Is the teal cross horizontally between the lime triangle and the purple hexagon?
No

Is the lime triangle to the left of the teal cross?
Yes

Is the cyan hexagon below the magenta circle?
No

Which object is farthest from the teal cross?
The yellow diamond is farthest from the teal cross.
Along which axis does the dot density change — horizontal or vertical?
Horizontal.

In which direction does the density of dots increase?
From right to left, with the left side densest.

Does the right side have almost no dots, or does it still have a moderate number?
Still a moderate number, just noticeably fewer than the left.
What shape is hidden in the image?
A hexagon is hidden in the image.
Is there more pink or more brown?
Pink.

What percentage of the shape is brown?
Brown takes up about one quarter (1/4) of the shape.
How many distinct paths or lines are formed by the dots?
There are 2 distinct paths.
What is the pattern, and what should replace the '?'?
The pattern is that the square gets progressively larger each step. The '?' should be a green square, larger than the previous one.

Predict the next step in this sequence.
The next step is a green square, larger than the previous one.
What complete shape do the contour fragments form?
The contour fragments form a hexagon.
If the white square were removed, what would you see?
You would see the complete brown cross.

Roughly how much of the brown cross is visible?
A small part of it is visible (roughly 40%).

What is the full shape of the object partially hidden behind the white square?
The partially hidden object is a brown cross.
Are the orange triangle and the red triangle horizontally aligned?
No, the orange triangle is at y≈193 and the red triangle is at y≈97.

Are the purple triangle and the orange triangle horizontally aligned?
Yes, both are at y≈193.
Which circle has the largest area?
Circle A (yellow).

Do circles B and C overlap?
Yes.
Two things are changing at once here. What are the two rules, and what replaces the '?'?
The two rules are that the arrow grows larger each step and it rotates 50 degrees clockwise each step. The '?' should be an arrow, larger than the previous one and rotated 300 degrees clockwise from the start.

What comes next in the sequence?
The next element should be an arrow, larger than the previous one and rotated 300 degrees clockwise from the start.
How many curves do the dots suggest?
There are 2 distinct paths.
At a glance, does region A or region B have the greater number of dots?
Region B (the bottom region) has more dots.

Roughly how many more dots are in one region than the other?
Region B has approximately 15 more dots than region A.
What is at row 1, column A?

Objective =
Using the exact wording, write out all of the records.

Correct result =
Is the teal cross horizontally between the lime triangle and the purple hexagon?
No

Is the lime triangle to the left of the teal cross?
Yes

Is the cyan hexagon below the magenta circle?
No

Which object is farthest from the teal cross?
The yellow diamond is farthest from the teal cross.
Along which axis does the dot density change — horizontal or vertical?
Horizontal.

In which direction does the density of dots increase?
From right to left, with the left side densest.

Does the right side have almost no dots, or does it still have a moderate number?
Still a moderate number, just noticeably fewer than the left.
What shape is hidden in the image?
A hexagon is hidden in the image.
Is there more pink or more brown?
Pink.

What percentage of the shape is brown?
Brown takes up about one quarter (1/4) of the shape.
How many distinct paths or lines are formed by the dots?
There are 2 distinct paths.
What is the pattern, and what should replace the '?'?
The pattern is that the square gets progressively larger each step. The '?' should be a green square, larger than the previous one.

Predict the next step in this sequence.
The next step is a green square, larger than the previous one.
What complete shape do the contour fragments form?
The contour fragments form a hexagon.
If the white square were removed, what would you see?
You would see the complete brown cross.

Roughly how much of the brown cross is visible?
A small part of it is visible (roughly 40%).

What is the full shape of the object partially hidden behind the white square?
The partially hidden object is a brown cross.
Are the orange triangle and the red triangle horizontally aligned?
No, the orange triangle is at y≈193 and the red triangle is at y≈97.

Are the purple triangle and the orange triangle horizontally aligned?
Yes, both are at y≈193.
Which circle has the largest area?
Circle A (yellow).

Do circles B and C overlap?
Yes.
Two things are changing at once here. What are the two rules, and what replaces the '?'?
The two rules are that the arrow grows larger each step and it rotates 50 degrees clockwise each step. The '?' should be an arrow, larger than the previous one and rotated 300 degrees clockwise from the start.

What comes next in the sequence?
The next element should be an arrow, larger than the previous one and rotated 300 degrees clockwise from the start.
How many curves do the dots suggest?
There are 2 distinct paths.
At a glance, does region A or region B have the greater number of dots?
Region B (the bottom region) has more dots.

Roughly how many more dots are in one region than the other?
Region B has approximately 15 more dots than region A.
What is at row 1, column A?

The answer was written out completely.